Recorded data
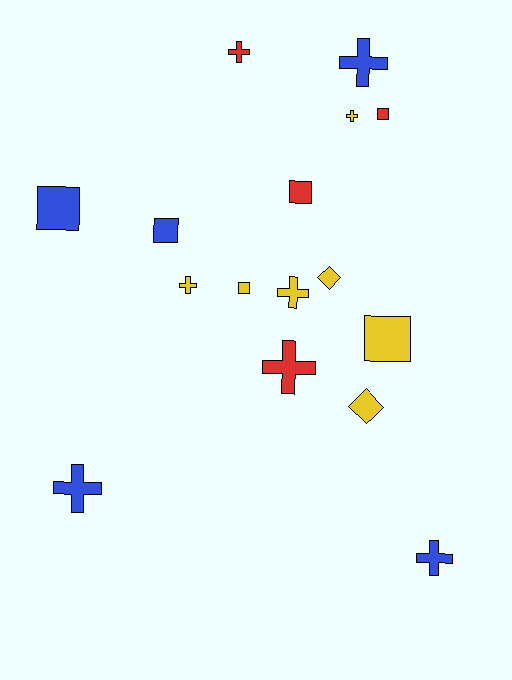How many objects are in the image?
There are 16 objects.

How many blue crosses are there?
There are 3 blue crosses.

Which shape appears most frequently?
Cross, with 8 objects.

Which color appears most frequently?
Yellow, with 7 objects.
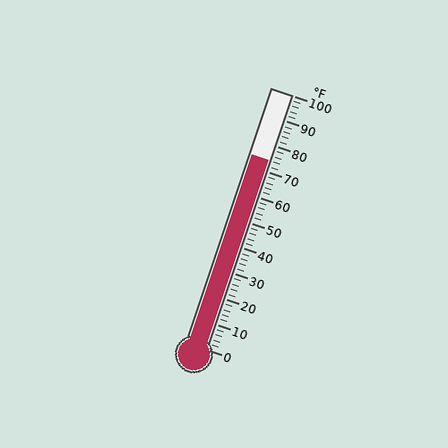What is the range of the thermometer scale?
The thermometer scale ranges from 0°F to 100°F.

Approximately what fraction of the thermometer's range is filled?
The thermometer is filled to approximately 75% of its range.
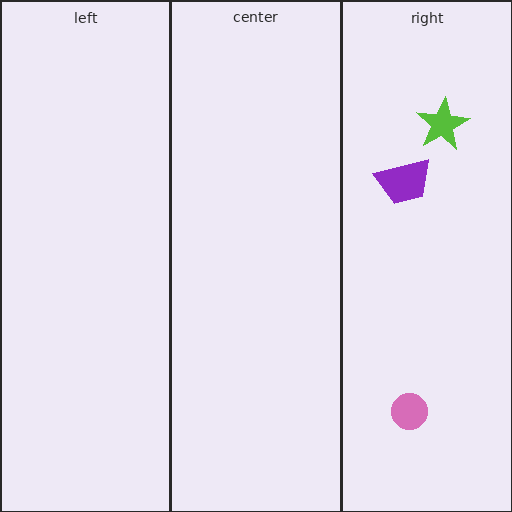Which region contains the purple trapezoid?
The right region.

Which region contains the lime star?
The right region.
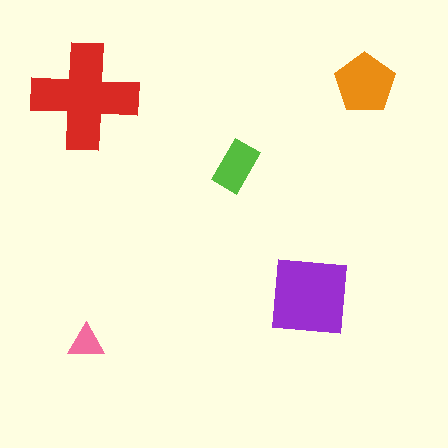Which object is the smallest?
The pink triangle.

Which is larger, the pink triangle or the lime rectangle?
The lime rectangle.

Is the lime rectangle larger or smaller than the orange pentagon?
Smaller.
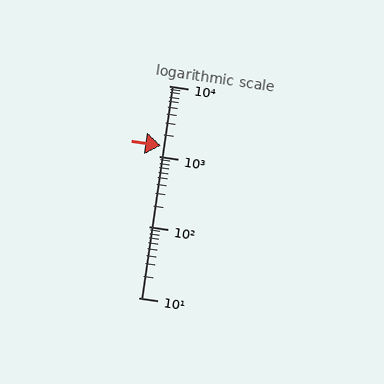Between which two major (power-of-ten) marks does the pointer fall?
The pointer is between 1000 and 10000.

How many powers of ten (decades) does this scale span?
The scale spans 3 decades, from 10 to 10000.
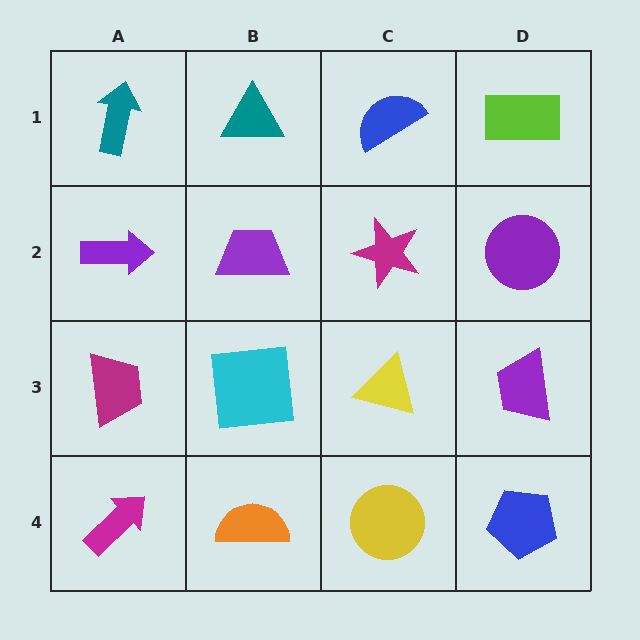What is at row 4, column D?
A blue pentagon.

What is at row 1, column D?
A lime rectangle.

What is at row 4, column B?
An orange semicircle.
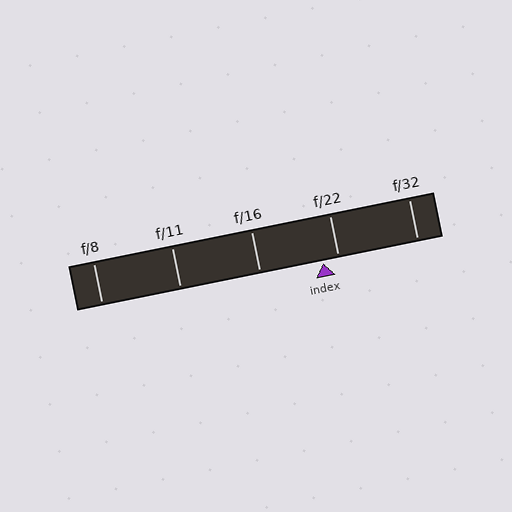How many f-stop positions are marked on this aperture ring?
There are 5 f-stop positions marked.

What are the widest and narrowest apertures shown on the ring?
The widest aperture shown is f/8 and the narrowest is f/32.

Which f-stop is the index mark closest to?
The index mark is closest to f/22.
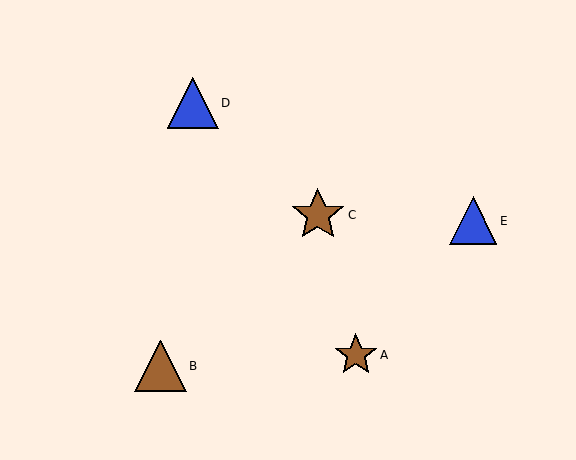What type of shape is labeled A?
Shape A is a brown star.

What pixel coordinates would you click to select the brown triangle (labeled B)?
Click at (160, 366) to select the brown triangle B.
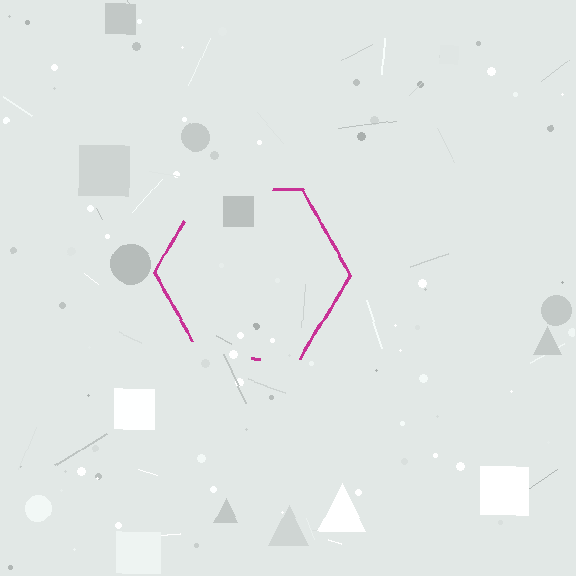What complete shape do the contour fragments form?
The contour fragments form a hexagon.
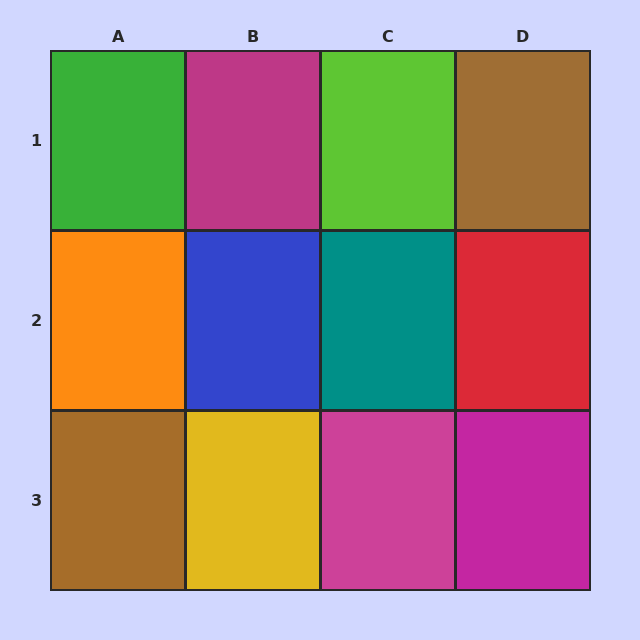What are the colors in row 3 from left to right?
Brown, yellow, magenta, magenta.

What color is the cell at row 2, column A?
Orange.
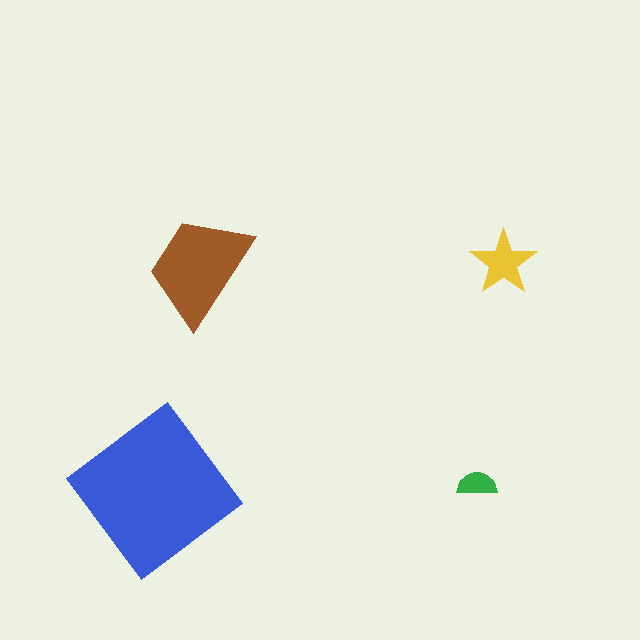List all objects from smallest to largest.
The green semicircle, the yellow star, the brown trapezoid, the blue diamond.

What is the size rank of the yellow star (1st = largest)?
3rd.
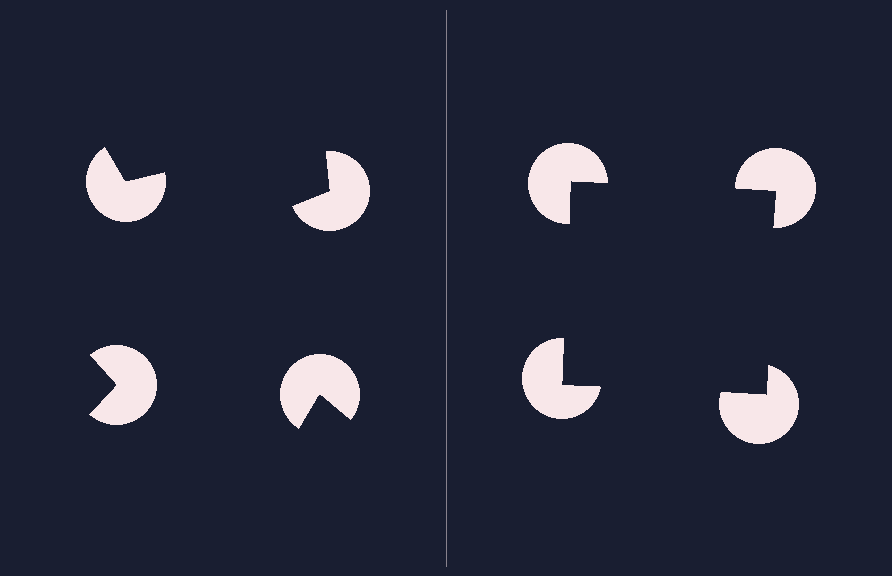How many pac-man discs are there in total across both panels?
8 — 4 on each side.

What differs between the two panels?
The pac-man discs are positioned identically on both sides; only the wedge orientations differ. On the right they align to a square; on the left they are misaligned.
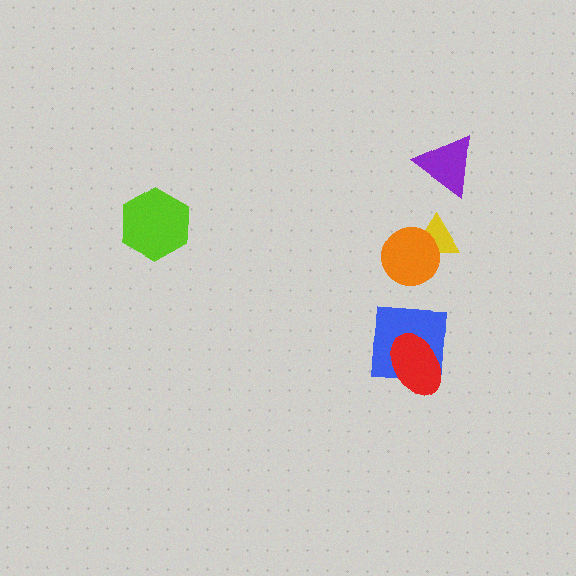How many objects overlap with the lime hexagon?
0 objects overlap with the lime hexagon.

> _PROBLEM TO WORK ON_:
Reproduce every line exactly and omit all pictures.

> _ANSWER BELOW_:
How many objects are in the image?
There are 16 objects.

How many blue crosses are there?
There are 3 blue crosses.

Which shape appears most frequently?
Cross, with 8 objects.

Which color appears most frequently?
Yellow, with 7 objects.
What is the range of the thermometer scale?
The thermometer scale ranges from 0°F to 100°F.

Approximately what fraction of the thermometer's range is filled?
The thermometer is filled to approximately 75% of its range.
Which region contains the purple trapezoid?
The right region.

Which region contains the lime star?
The right region.
Which object is the smallest?
The pink triangle.

Which is larger, the pink triangle or the lime rectangle?
The lime rectangle.

Is the lime rectangle larger or smaller than the orange pentagon?
Smaller.
Between which two major (power-of-ten) marks does the pointer fall?
The pointer is between 1000 and 10000.

How many powers of ten (decades) does this scale span?
The scale spans 3 decades, from 10 to 10000.
What is at row 4, column D?
A blue pentagon.

What is at row 1, column D?
A lime rectangle.

What is at row 4, column B?
An orange semicircle.
How many f-stop positions are marked on this aperture ring?
There are 5 f-stop positions marked.

What are the widest and narrowest apertures shown on the ring?
The widest aperture shown is f/8 and the narrowest is f/32.

Which f-stop is the index mark closest to?
The index mark is closest to f/22.
What type of shape is labeled A?
Shape A is a brown star.

What pixel coordinates would you click to select the brown triangle (labeled B)?
Click at (160, 366) to select the brown triangle B.
What complete shape do the contour fragments form?
The contour fragments form a hexagon.
What are the colors in row 3 from left to right?
Brown, yellow, magenta, magenta.

What color is the cell at row 2, column A?
Orange.
List all objects from smallest to largest.
The green semicircle, the yellow star, the brown trapezoid, the blue diamond.

What is the size rank of the yellow star (1st = largest)?
3rd.
How many pac-man discs are there in total across both panels?
8 — 4 on each side.

What differs between the two panels?
The pac-man discs are positioned identically on both sides; only the wedge orientations differ. On the right they align to a square; on the left they are misaligned.
How many objects overlap with the lime hexagon?
0 objects overlap with the lime hexagon.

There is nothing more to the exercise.